Illustrated geometry question entries

########

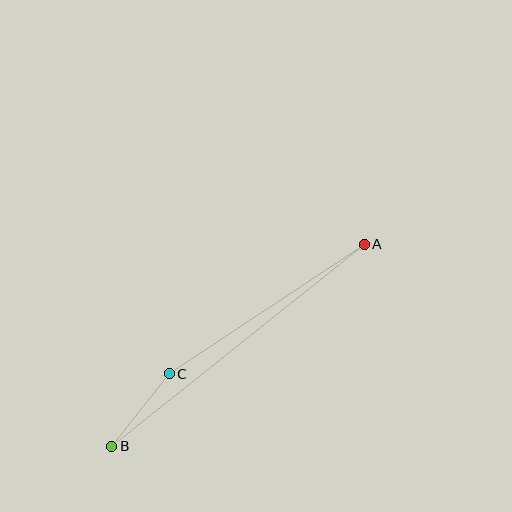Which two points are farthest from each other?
Points A and B are farthest from each other.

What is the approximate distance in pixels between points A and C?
The distance between A and C is approximately 234 pixels.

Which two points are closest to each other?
Points B and C are closest to each other.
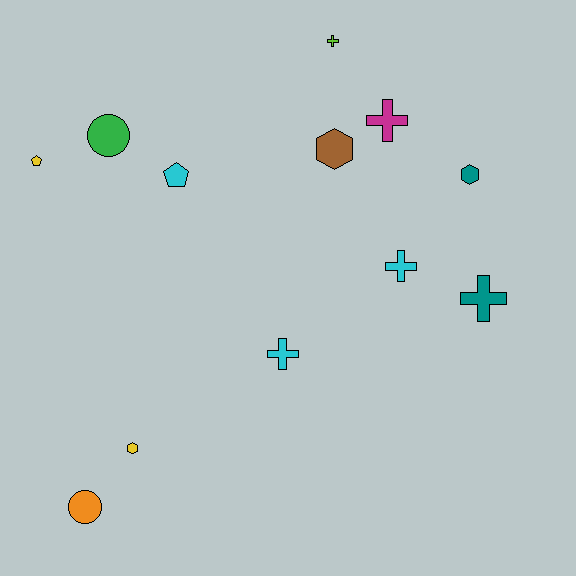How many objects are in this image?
There are 12 objects.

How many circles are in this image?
There are 2 circles.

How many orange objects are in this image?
There is 1 orange object.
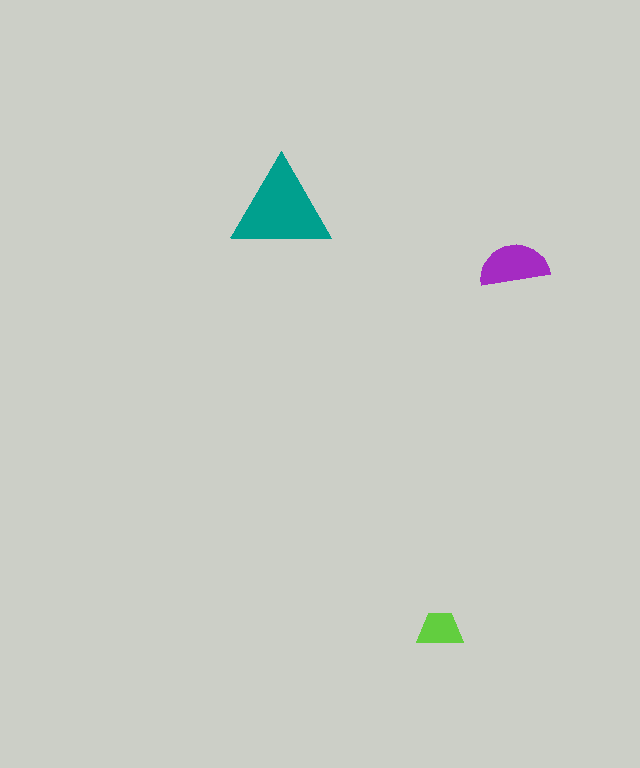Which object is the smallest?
The lime trapezoid.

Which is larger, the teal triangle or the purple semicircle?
The teal triangle.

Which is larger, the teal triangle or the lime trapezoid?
The teal triangle.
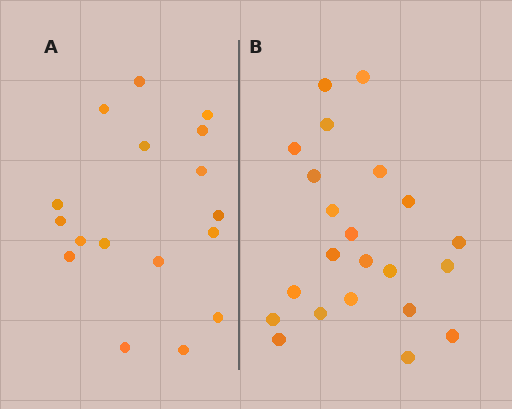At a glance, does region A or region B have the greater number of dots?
Region B (the right region) has more dots.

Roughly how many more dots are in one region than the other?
Region B has about 5 more dots than region A.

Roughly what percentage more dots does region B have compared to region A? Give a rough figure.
About 30% more.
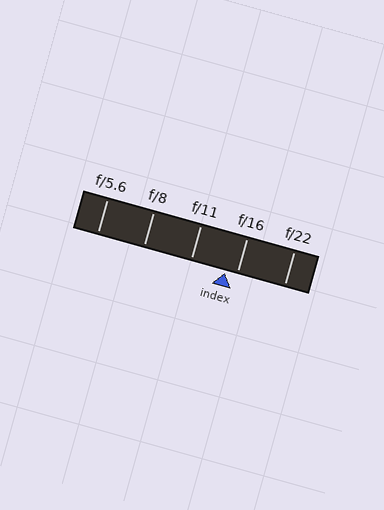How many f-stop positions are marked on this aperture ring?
There are 5 f-stop positions marked.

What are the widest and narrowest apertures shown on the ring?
The widest aperture shown is f/5.6 and the narrowest is f/22.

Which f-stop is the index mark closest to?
The index mark is closest to f/16.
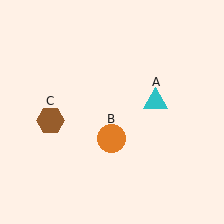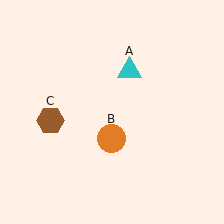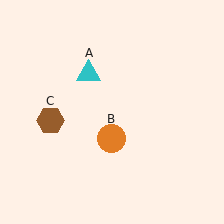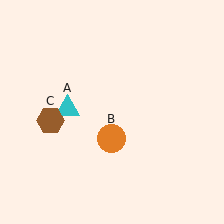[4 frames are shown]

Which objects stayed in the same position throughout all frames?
Orange circle (object B) and brown hexagon (object C) remained stationary.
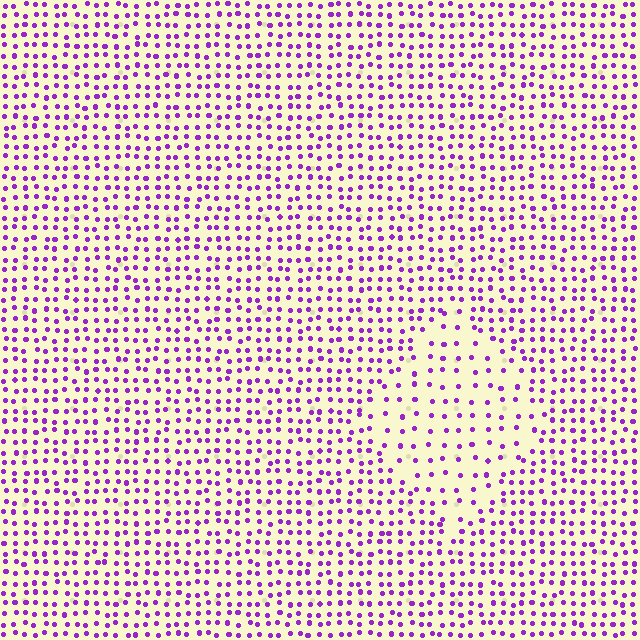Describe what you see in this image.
The image contains small purple elements arranged at two different densities. A diamond-shaped region is visible where the elements are less densely packed than the surrounding area.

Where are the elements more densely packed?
The elements are more densely packed outside the diamond boundary.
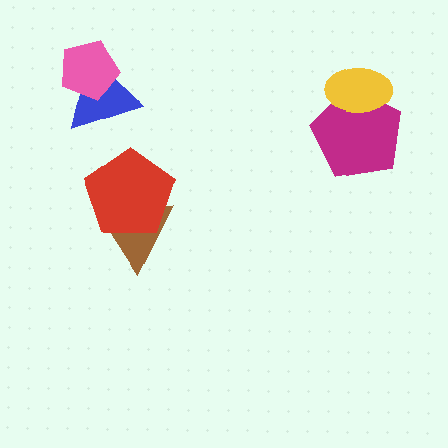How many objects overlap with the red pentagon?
1 object overlaps with the red pentagon.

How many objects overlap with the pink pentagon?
1 object overlaps with the pink pentagon.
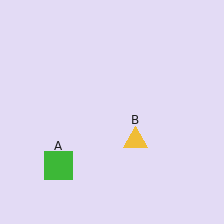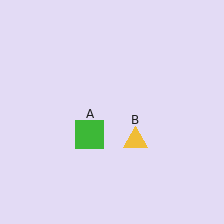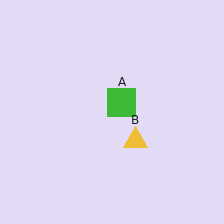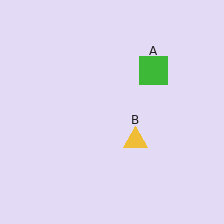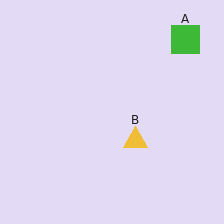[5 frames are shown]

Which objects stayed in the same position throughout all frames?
Yellow triangle (object B) remained stationary.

########

### Given task
Omit the pictures. Output every record above word for word.

### Final result
Which two points are farthest from each other?
Points A and B are farthest from each other.

What is the approximate distance in pixels between points A and C?
The distance between A and C is approximately 234 pixels.

Which two points are closest to each other?
Points B and C are closest to each other.
How many objects are in this image?
There are 12 objects.

How many circles are in this image?
There are 2 circles.

How many orange objects are in this image?
There is 1 orange object.
Which object is the smallest?
The lime trapezoid.

Which is larger, the teal triangle or the purple semicircle?
The teal triangle.

Which is larger, the teal triangle or the lime trapezoid?
The teal triangle.
At a glance, does region A or region B have the greater number of dots?
Region B (the right region) has more dots.

Roughly how many more dots are in one region than the other?
Region B has about 5 more dots than region A.

Roughly what percentage more dots does region B have compared to region A? Give a rough figure.
About 30% more.
How many f-stop positions are marked on this aperture ring?
There are 5 f-stop positions marked.

What are the widest and narrowest apertures shown on the ring?
The widest aperture shown is f/5.6 and the narrowest is f/22.

Which f-stop is the index mark closest to?
The index mark is closest to f/16.
[4 frames are shown]

Which objects stayed in the same position throughout all frames?
Orange circle (object B) and brown hexagon (object C) remained stationary.
Describe what you see in this image.
The image contains small purple elements arranged at two different densities. A diamond-shaped region is visible where the elements are less densely packed than the surrounding area.

Where are the elements more densely packed?
The elements are more densely packed outside the diamond boundary.
How many objects overlap with the red pentagon?
1 object overlaps with the red pentagon.

How many objects overlap with the pink pentagon?
1 object overlaps with the pink pentagon.
[5 frames are shown]

Which objects stayed in the same position throughout all frames?
Yellow triangle (object B) remained stationary.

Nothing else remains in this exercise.